**REQUEST:** Transcribe the listing that follows in full, omitting pictures.

- - - - -

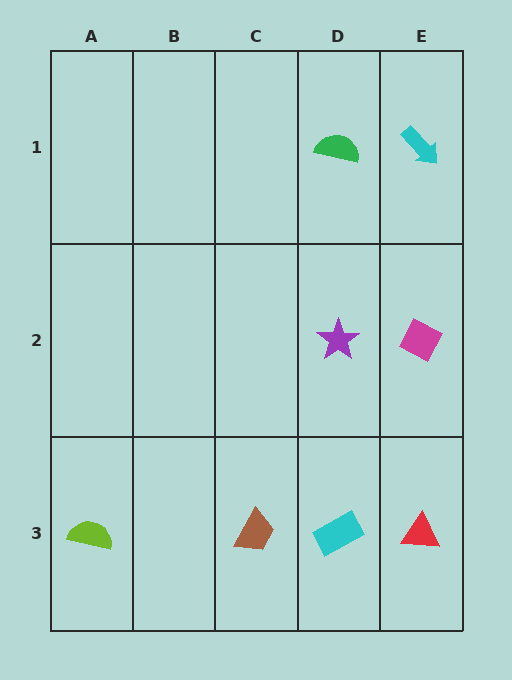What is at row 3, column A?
A lime semicircle.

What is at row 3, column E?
A red triangle.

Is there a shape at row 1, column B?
No, that cell is empty.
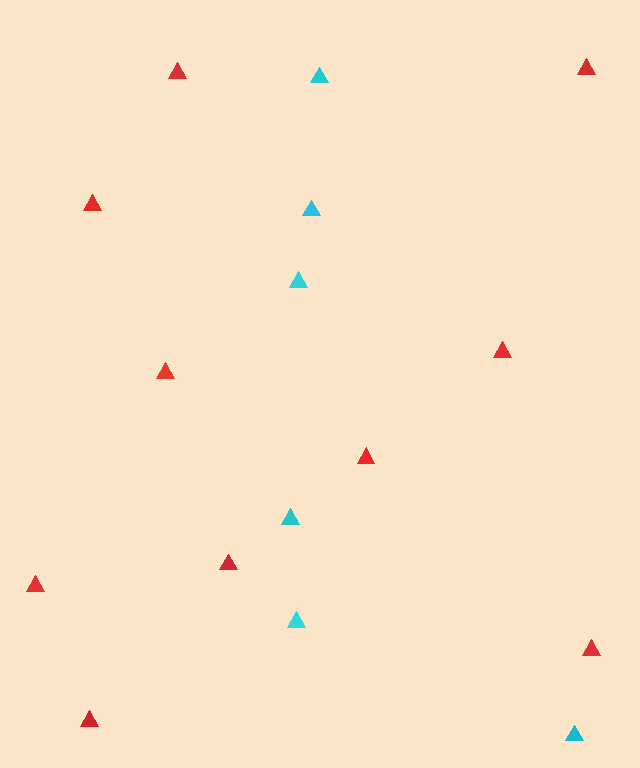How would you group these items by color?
There are 2 groups: one group of red triangles (10) and one group of cyan triangles (6).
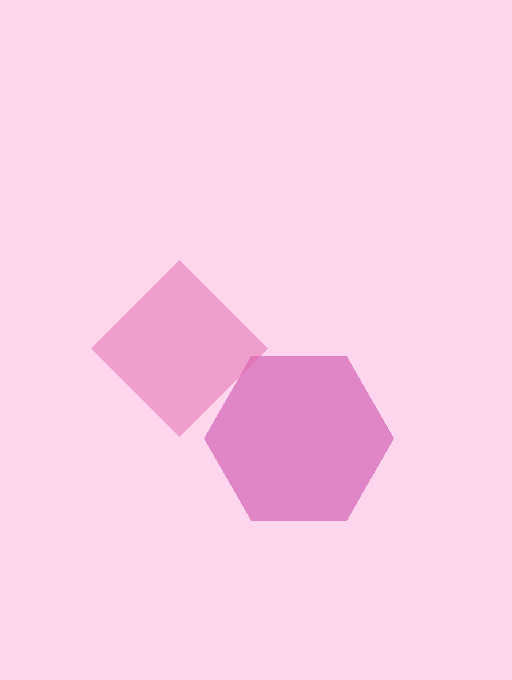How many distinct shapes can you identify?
There are 2 distinct shapes: a magenta hexagon, a pink diamond.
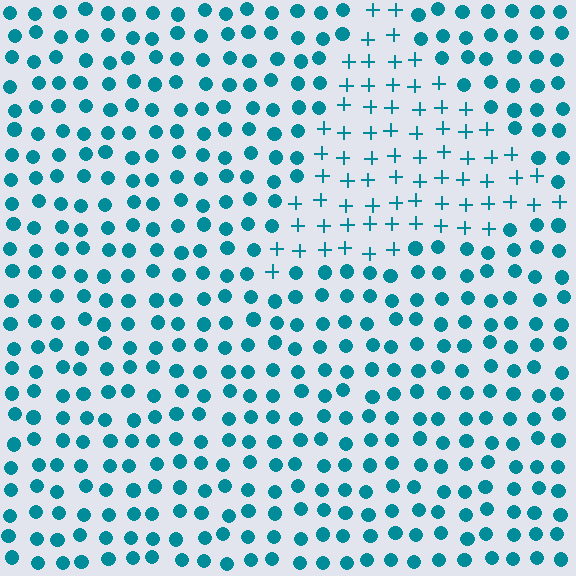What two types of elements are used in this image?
The image uses plus signs inside the triangle region and circles outside it.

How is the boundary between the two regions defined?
The boundary is defined by a change in element shape: plus signs inside vs. circles outside. All elements share the same color and spacing.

- - - - -

**REPLY TO THE TASK:**
What is at row 3, column A?
A lime semicircle.

What is at row 3, column E?
A red triangle.

Is there a shape at row 1, column B?
No, that cell is empty.
How would you group these items by color?
There are 2 groups: one group of red triangles (10) and one group of cyan triangles (6).
How many distinct shapes can you identify?
There are 2 distinct shapes: a magenta hexagon, a pink diamond.
What two types of elements are used in this image?
The image uses plus signs inside the triangle region and circles outside it.

How is the boundary between the two regions defined?
The boundary is defined by a change in element shape: plus signs inside vs. circles outside. All elements share the same color and spacing.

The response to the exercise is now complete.